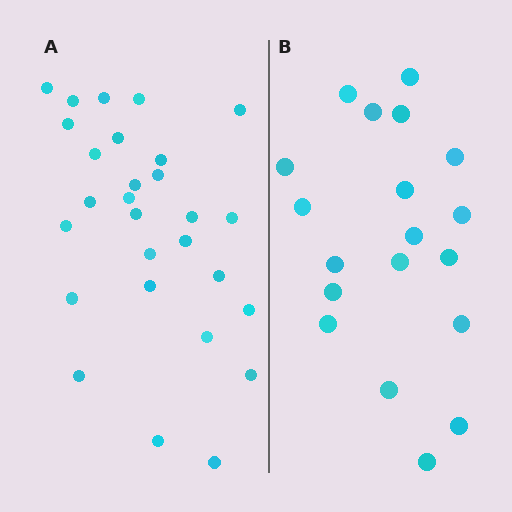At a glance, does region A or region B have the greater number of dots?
Region A (the left region) has more dots.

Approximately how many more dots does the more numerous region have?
Region A has roughly 8 or so more dots than region B.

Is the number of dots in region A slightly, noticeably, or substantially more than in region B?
Region A has substantially more. The ratio is roughly 1.5 to 1.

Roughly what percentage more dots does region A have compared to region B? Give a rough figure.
About 45% more.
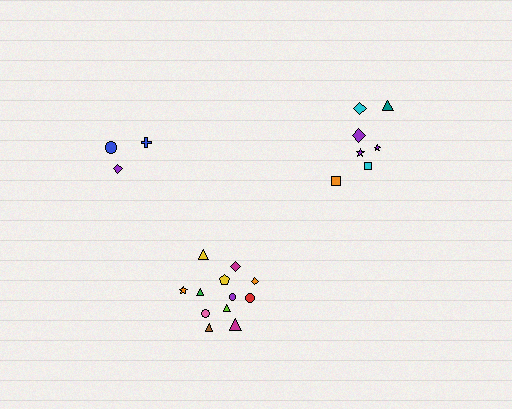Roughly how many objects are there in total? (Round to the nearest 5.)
Roughly 20 objects in total.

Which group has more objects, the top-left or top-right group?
The top-right group.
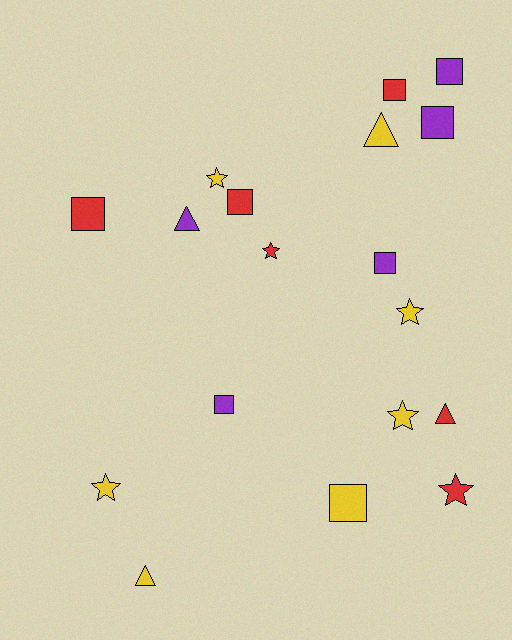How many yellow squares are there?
There is 1 yellow square.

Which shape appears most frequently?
Square, with 8 objects.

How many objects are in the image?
There are 18 objects.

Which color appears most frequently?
Yellow, with 7 objects.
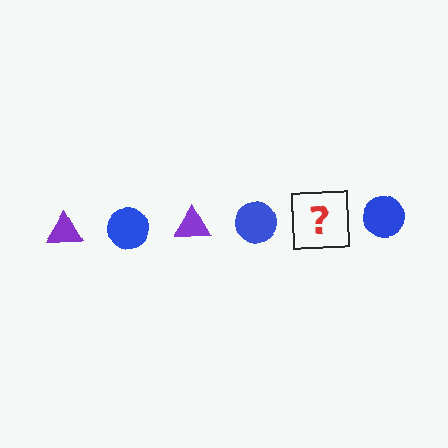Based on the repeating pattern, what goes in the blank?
The blank should be a purple triangle.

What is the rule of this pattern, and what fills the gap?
The rule is that the pattern alternates between purple triangle and blue circle. The gap should be filled with a purple triangle.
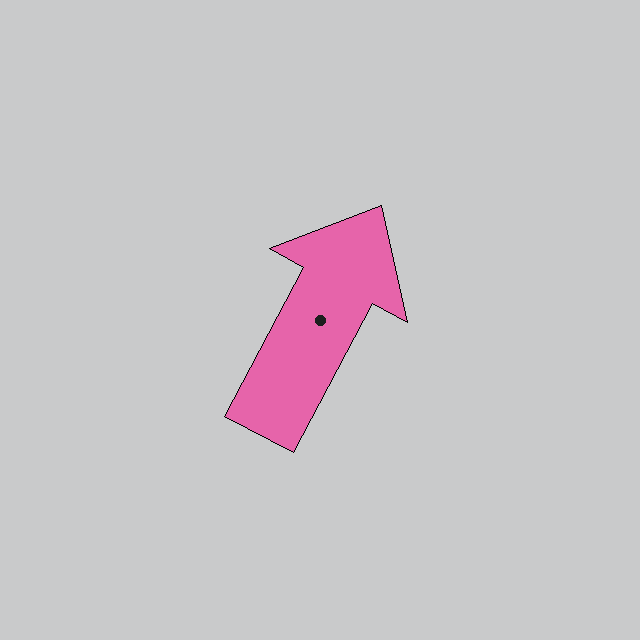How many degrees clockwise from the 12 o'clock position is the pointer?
Approximately 28 degrees.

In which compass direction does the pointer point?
Northeast.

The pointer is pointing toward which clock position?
Roughly 1 o'clock.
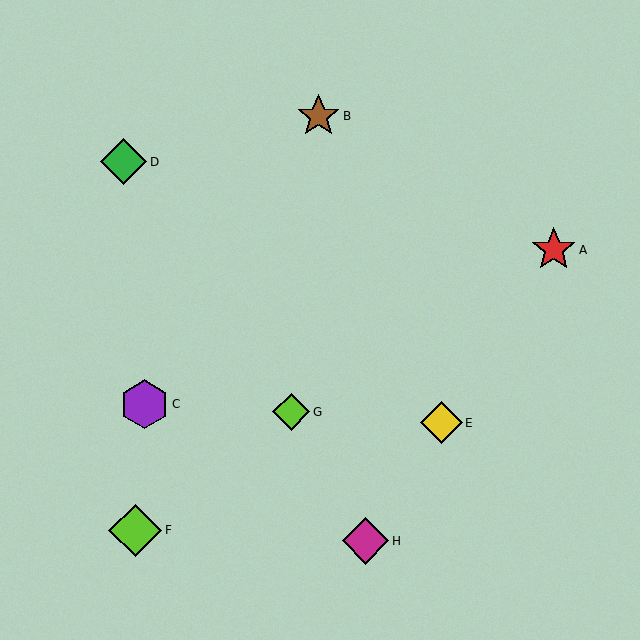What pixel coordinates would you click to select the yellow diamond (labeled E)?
Click at (442, 423) to select the yellow diamond E.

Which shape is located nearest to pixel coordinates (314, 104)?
The brown star (labeled B) at (319, 116) is nearest to that location.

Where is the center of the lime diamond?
The center of the lime diamond is at (135, 530).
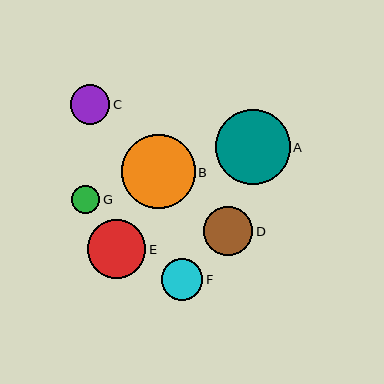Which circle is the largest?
Circle A is the largest with a size of approximately 75 pixels.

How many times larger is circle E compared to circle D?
Circle E is approximately 1.2 times the size of circle D.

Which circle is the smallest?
Circle G is the smallest with a size of approximately 28 pixels.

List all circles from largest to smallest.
From largest to smallest: A, B, E, D, F, C, G.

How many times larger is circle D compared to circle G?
Circle D is approximately 1.8 times the size of circle G.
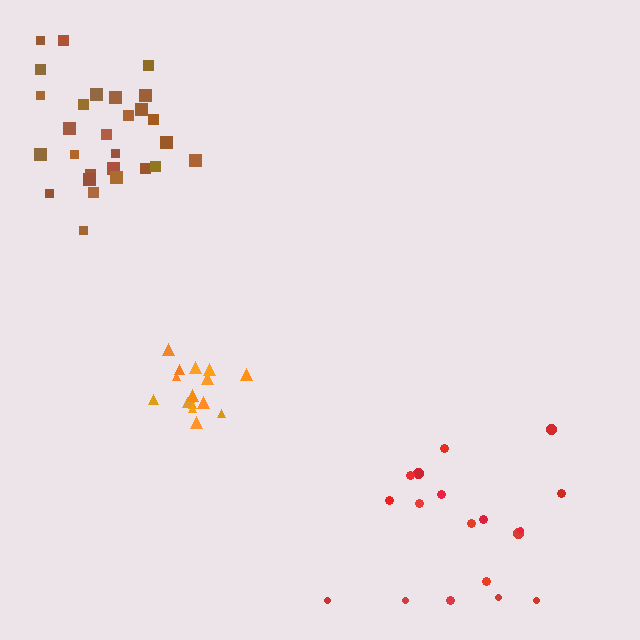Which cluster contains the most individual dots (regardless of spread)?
Brown (28).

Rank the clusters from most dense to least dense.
orange, brown, red.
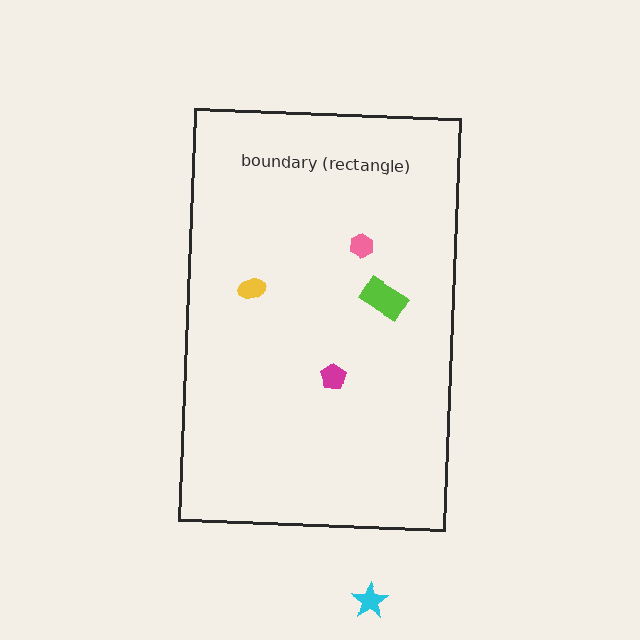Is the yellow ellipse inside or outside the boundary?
Inside.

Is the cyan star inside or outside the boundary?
Outside.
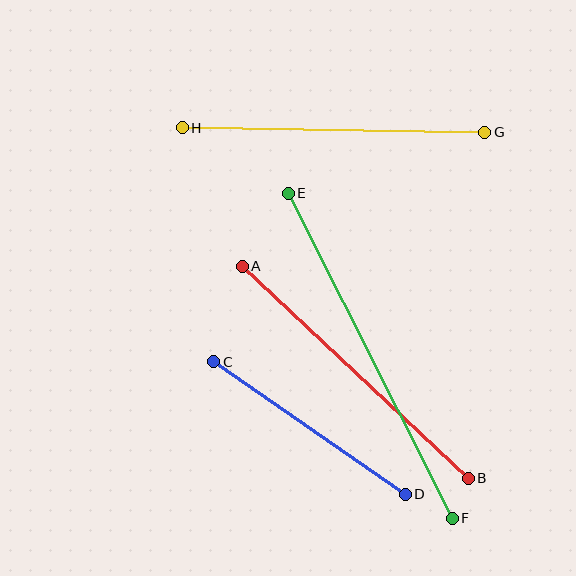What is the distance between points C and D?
The distance is approximately 233 pixels.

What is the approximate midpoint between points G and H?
The midpoint is at approximately (333, 130) pixels.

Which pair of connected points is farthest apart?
Points E and F are farthest apart.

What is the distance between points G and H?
The distance is approximately 302 pixels.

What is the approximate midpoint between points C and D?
The midpoint is at approximately (309, 428) pixels.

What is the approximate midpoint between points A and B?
The midpoint is at approximately (355, 372) pixels.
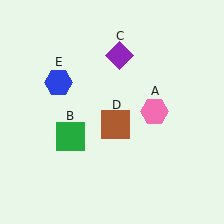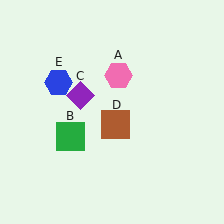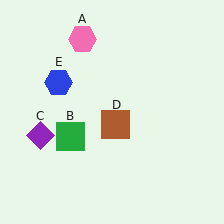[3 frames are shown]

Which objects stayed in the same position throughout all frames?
Green square (object B) and brown square (object D) and blue hexagon (object E) remained stationary.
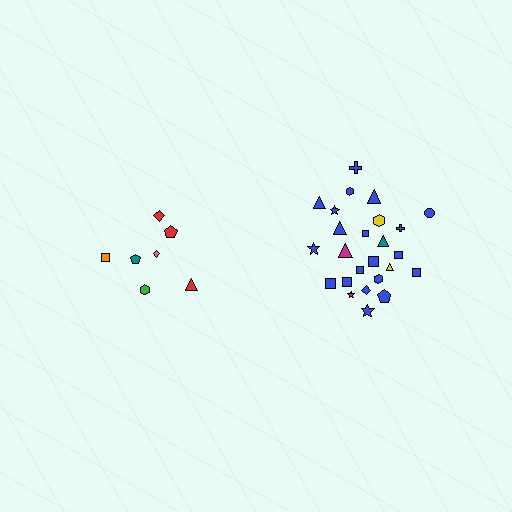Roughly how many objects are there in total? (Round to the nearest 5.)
Roughly 30 objects in total.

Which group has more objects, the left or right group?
The right group.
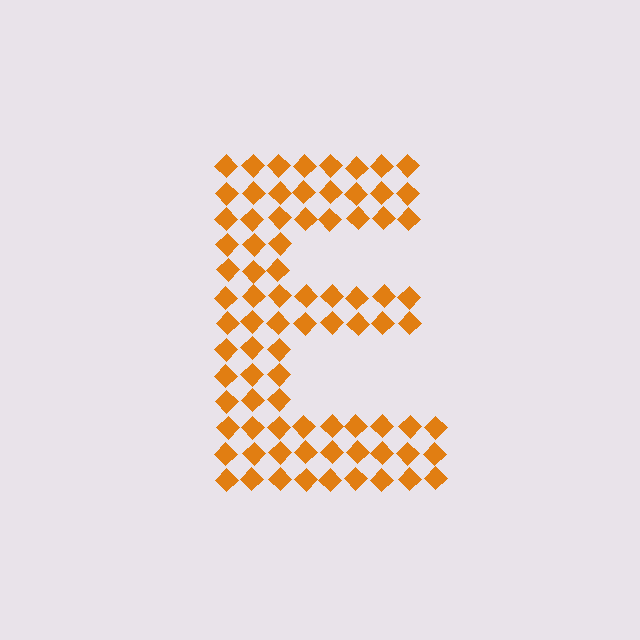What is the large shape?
The large shape is the letter E.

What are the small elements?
The small elements are diamonds.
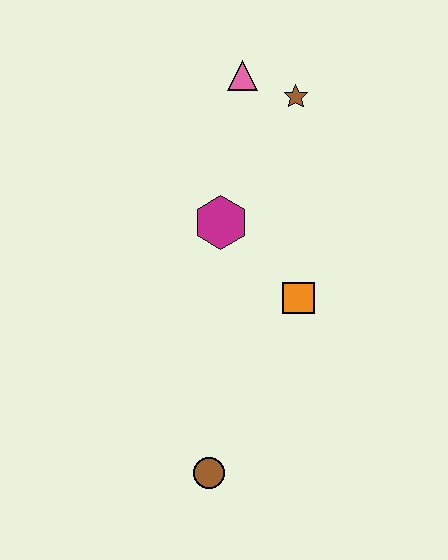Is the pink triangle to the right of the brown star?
No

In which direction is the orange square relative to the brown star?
The orange square is below the brown star.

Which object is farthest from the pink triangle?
The brown circle is farthest from the pink triangle.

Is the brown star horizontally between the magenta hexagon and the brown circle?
No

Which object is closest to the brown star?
The pink triangle is closest to the brown star.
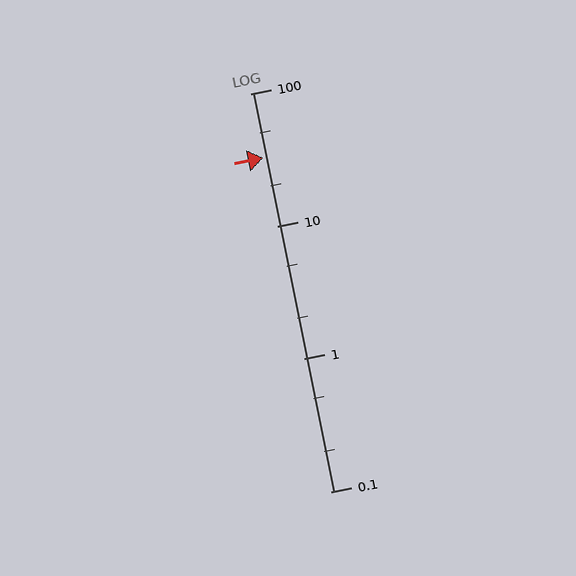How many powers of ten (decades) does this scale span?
The scale spans 3 decades, from 0.1 to 100.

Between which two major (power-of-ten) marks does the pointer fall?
The pointer is between 10 and 100.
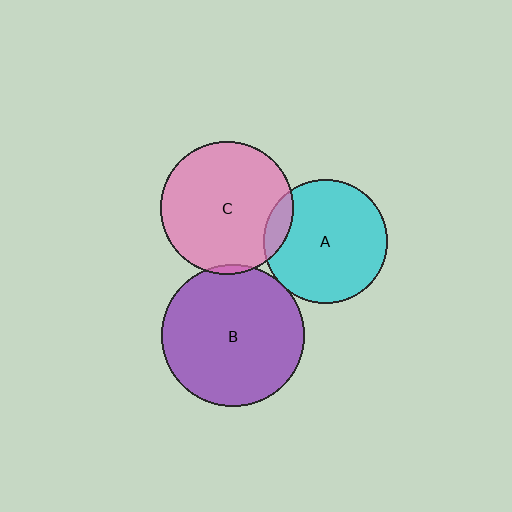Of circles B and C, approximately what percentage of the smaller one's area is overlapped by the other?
Approximately 5%.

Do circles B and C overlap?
Yes.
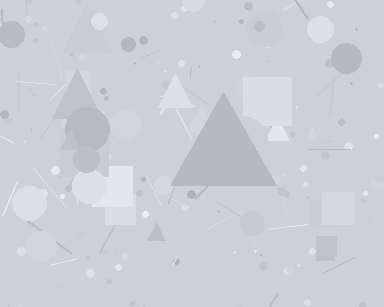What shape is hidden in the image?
A triangle is hidden in the image.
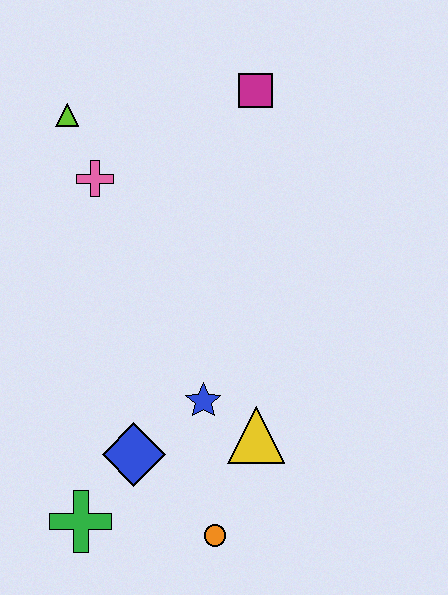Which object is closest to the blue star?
The yellow triangle is closest to the blue star.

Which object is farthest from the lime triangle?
The orange circle is farthest from the lime triangle.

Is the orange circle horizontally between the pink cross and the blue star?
No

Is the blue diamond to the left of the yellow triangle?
Yes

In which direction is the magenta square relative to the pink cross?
The magenta square is to the right of the pink cross.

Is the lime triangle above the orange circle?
Yes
----
:: Challenge ::
All of the records above must be copied exactly, except for the pictures.

:: Complete response ::
At a glance, does region A or region B have the greater number of dots?
Region A (the left region) has more dots.

Approximately how many more dots does the more numerous region have?
Region A has roughly 8 or so more dots than region B.

Is the number of dots in region A slightly, noticeably, or substantially more than in region B?
Region A has substantially more. The ratio is roughly 1.5 to 1.

Roughly what percentage more dots does region A have compared to region B? Give a rough figure.
About 45% more.
Roughly how many objects are there in total? (Round to the nearest 5.)
Roughly 20 objects in total.

Which group has more objects, the top-left or top-right group?
The top-right group.
How many yellow squares are there?
There is 1 yellow square.

Which shape appears most frequently?
Square, with 8 objects.

How many objects are in the image?
There are 18 objects.

Which color appears most frequently?
Yellow, with 7 objects.
Based on the repeating pattern, what goes in the blank?
The blank should be a purple triangle.

What is the rule of this pattern, and what fills the gap?
The rule is that the pattern alternates between purple triangle and blue circle. The gap should be filled with a purple triangle.
How many degrees clockwise from the 12 o'clock position is the pointer?
Approximately 28 degrees.

In which compass direction does the pointer point?
Northeast.

The pointer is pointing toward which clock position?
Roughly 1 o'clock.
What pixel coordinates would you click to select the yellow diamond (labeled E)?
Click at (442, 423) to select the yellow diamond E.

Which shape is located nearest to pixel coordinates (314, 104)?
The brown star (labeled B) at (319, 116) is nearest to that location.

Where is the center of the lime diamond?
The center of the lime diamond is at (135, 530).
Which circle is the largest?
Circle A is the largest with a size of approximately 75 pixels.

How many times larger is circle E compared to circle D?
Circle E is approximately 1.2 times the size of circle D.

Which circle is the smallest?
Circle G is the smallest with a size of approximately 28 pixels.

List all circles from largest to smallest.
From largest to smallest: A, B, E, D, F, C, G.

How many times larger is circle D compared to circle G?
Circle D is approximately 1.8 times the size of circle G.
Which cluster contains the most individual dots (regardless of spread)?
Brown (28).

Rank the clusters from most dense to least dense.
orange, brown, red.
Is the yellow ellipse inside or outside the boundary?
Inside.

Is the cyan star inside or outside the boundary?
Outside.
What is the distance between points C and D?
The distance is approximately 233 pixels.

What is the approximate midpoint between points G and H?
The midpoint is at approximately (333, 130) pixels.

Which pair of connected points is farthest apart?
Points E and F are farthest apart.

What is the distance between points G and H?
The distance is approximately 302 pixels.

What is the approximate midpoint between points C and D?
The midpoint is at approximately (309, 428) pixels.

What is the approximate midpoint between points A and B?
The midpoint is at approximately (355, 372) pixels.
[3 frames are shown]

Which objects stayed in the same position throughout all frames?
Green square (object B) and brown square (object D) and blue hexagon (object E) remained stationary.
Roughly how many objects are there in total? (Round to the nearest 5.)
Roughly 30 objects in total.

Which group has more objects, the left or right group?
The right group.
What is the large shape?
The large shape is the letter E.

What are the small elements?
The small elements are diamonds.
Is the pink triangle to the right of the brown star?
No

In which direction is the orange square relative to the brown star?
The orange square is below the brown star.

Which object is farthest from the pink triangle?
The brown circle is farthest from the pink triangle.

Is the brown star horizontally between the magenta hexagon and the brown circle?
No

Which object is closest to the brown star?
The pink triangle is closest to the brown star.
How many powers of ten (decades) does this scale span?
The scale spans 3 decades, from 0.1 to 100.

Between which two major (power-of-ten) marks does the pointer fall?
The pointer is between 10 and 100.
Of circles B and C, approximately what percentage of the smaller one's area is overlapped by the other?
Approximately 5%.

Do circles B and C overlap?
Yes.
What shape is hidden in the image?
A triangle is hidden in the image.
Which object is closest to the blue star?
The yellow triangle is closest to the blue star.

Which object is farthest from the lime triangle?
The orange circle is farthest from the lime triangle.

Is the orange circle horizontally between the pink cross and the blue star?
No

Is the blue diamond to the left of the yellow triangle?
Yes

In which direction is the magenta square relative to the pink cross?
The magenta square is to the right of the pink cross.

Is the lime triangle above the orange circle?
Yes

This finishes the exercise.